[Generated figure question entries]

____________________

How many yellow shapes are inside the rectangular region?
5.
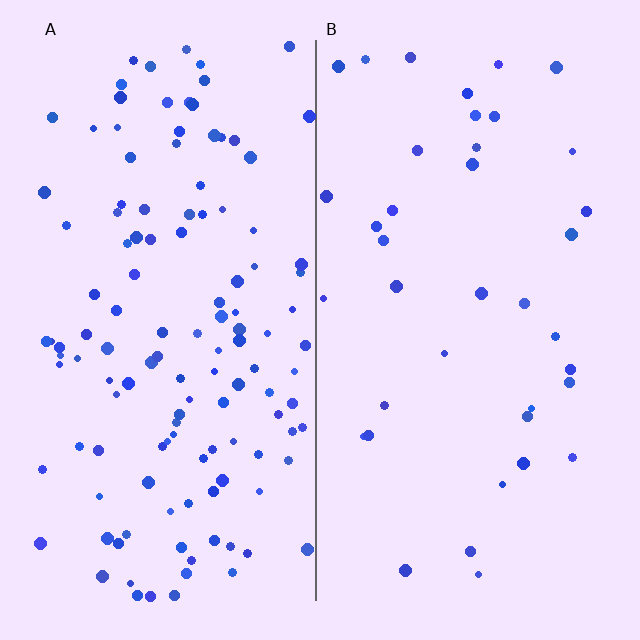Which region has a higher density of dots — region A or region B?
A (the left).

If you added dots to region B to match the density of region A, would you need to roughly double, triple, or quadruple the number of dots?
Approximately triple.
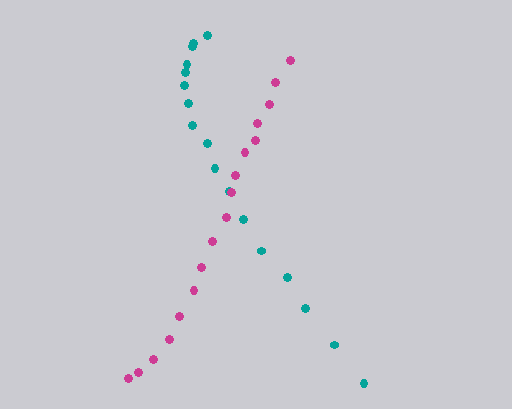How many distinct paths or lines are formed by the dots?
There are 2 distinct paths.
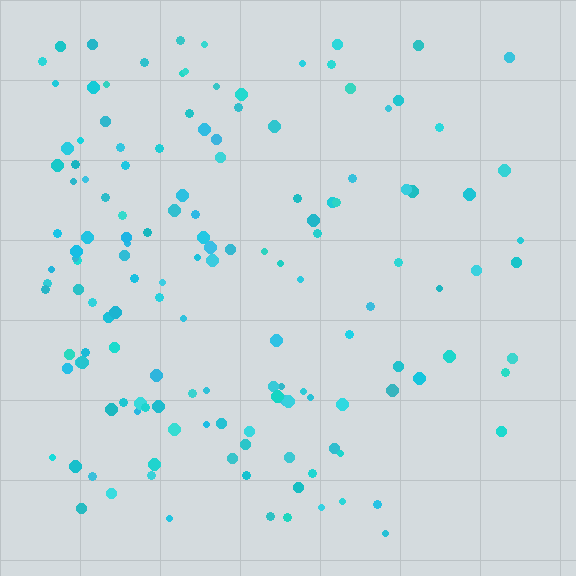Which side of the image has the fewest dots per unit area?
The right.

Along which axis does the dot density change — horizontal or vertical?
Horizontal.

____________________

Extract, exactly as they appear, the lines from the one containing "Along which axis" through the final line.

Along which axis does the dot density change — horizontal or vertical?
Horizontal.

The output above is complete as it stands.